What the exercise asks: Within the records that follow, restate exactly the lines from the line with "Are the marks" down to the line with "How many marks divide the segment?", including both. Omit the pictures.

Provided records:
<<<<
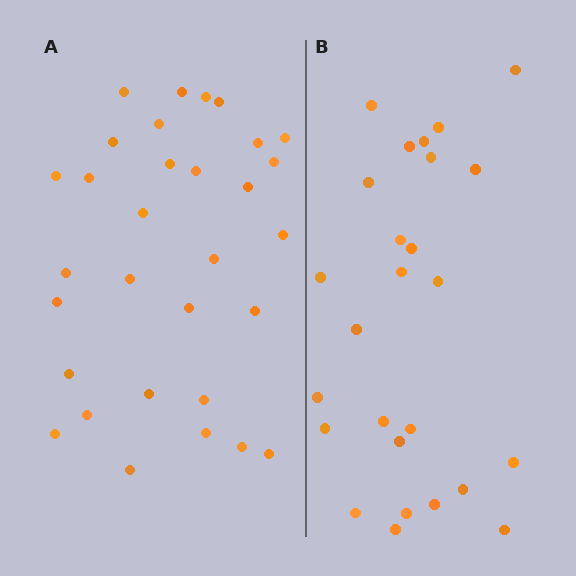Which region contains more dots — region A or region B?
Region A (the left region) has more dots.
>>>>
<<<<
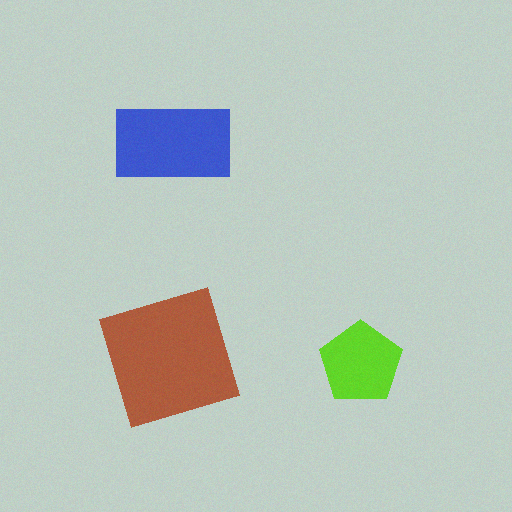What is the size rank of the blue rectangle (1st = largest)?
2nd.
>>>>
<<<<
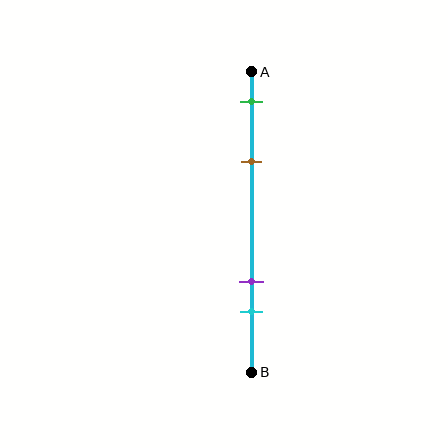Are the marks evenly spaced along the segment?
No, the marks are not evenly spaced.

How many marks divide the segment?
>>>>
Response:
Are the marks evenly spaced along the segment?
No, the marks are not evenly spaced.

How many marks divide the segment?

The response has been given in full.